WHAT THIS TASK INVOLVES: Quote the entries in full, character for character, without their images.

Stored data:

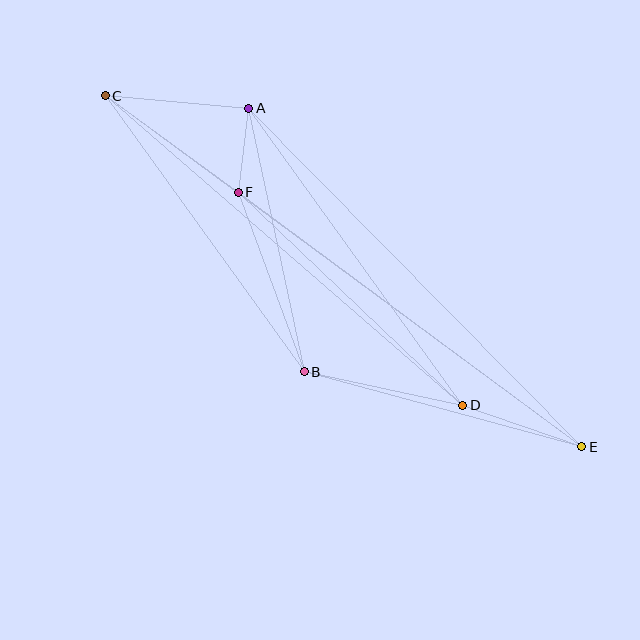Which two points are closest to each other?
Points A and F are closest to each other.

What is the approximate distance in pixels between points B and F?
The distance between B and F is approximately 191 pixels.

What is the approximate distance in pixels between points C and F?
The distance between C and F is approximately 165 pixels.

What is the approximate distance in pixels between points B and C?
The distance between B and C is approximately 340 pixels.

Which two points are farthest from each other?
Points C and E are farthest from each other.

FINAL RESULT:
Which two points are closest to each other?
Points A and F are closest to each other.

What is the approximate distance in pixels between points B and F?
The distance between B and F is approximately 191 pixels.

What is the approximate distance in pixels between points C and F?
The distance between C and F is approximately 165 pixels.

What is the approximate distance in pixels between points B and C?
The distance between B and C is approximately 340 pixels.

Which two points are farthest from each other?
Points C and E are farthest from each other.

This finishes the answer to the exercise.